▸ Short problem:
Return exactly the lines of the data below, from the one that contains "What is the large shape?" through the final line, and leave out every picture.

▸ Information supplied:
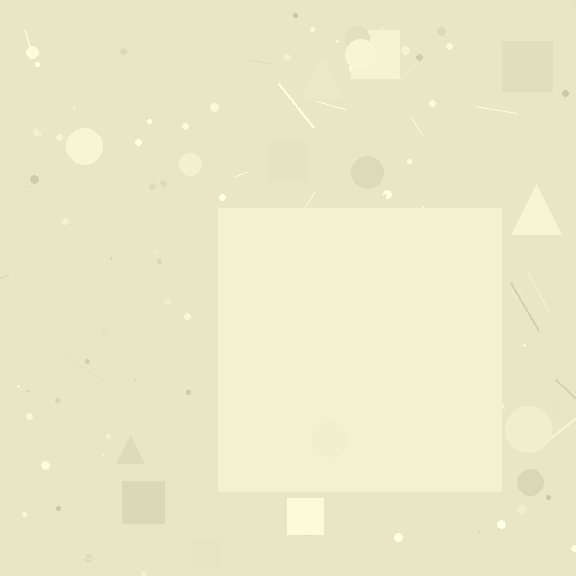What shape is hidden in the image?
A square is hidden in the image.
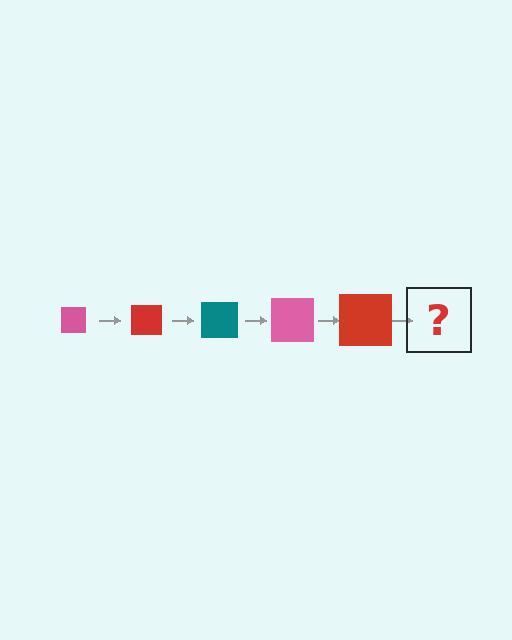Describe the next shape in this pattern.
It should be a teal square, larger than the previous one.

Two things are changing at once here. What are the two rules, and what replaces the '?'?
The two rules are that the square grows larger each step and the color cycles through pink, red, and teal. The '?' should be a teal square, larger than the previous one.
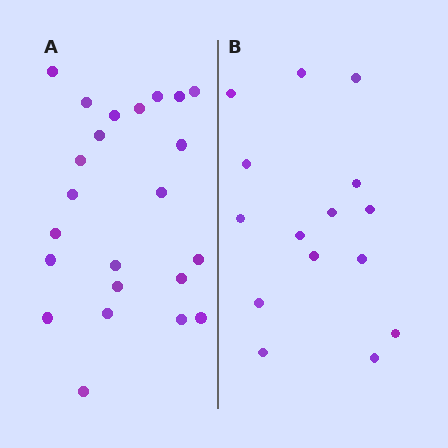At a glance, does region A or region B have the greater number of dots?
Region A (the left region) has more dots.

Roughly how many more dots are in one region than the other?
Region A has roughly 8 or so more dots than region B.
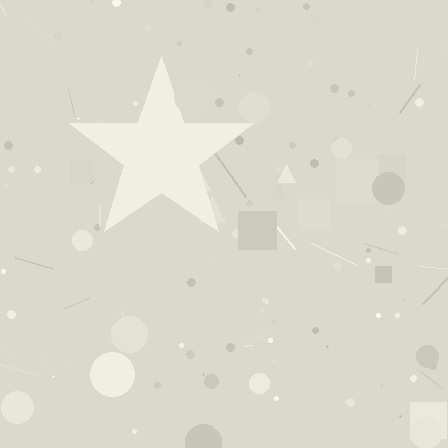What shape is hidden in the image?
A star is hidden in the image.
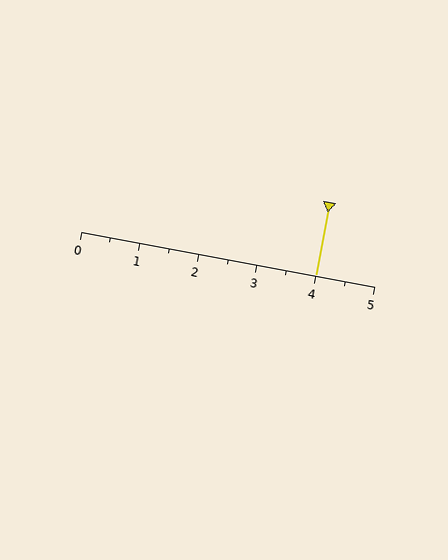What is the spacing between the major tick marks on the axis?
The major ticks are spaced 1 apart.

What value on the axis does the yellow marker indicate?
The marker indicates approximately 4.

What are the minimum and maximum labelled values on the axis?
The axis runs from 0 to 5.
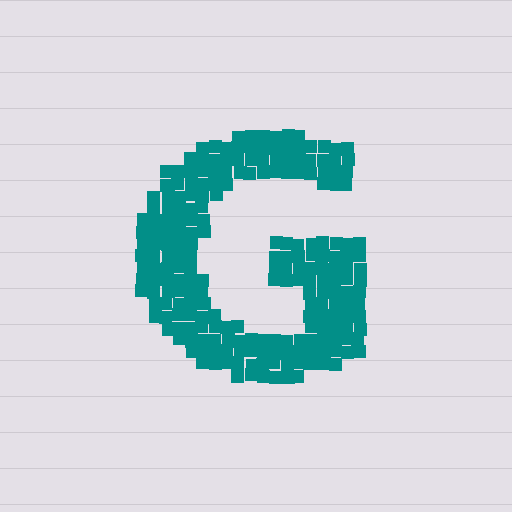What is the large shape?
The large shape is the letter G.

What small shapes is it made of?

▸ Answer in full:
What is the large shape?
The large shape is the letter G.

What small shapes is it made of?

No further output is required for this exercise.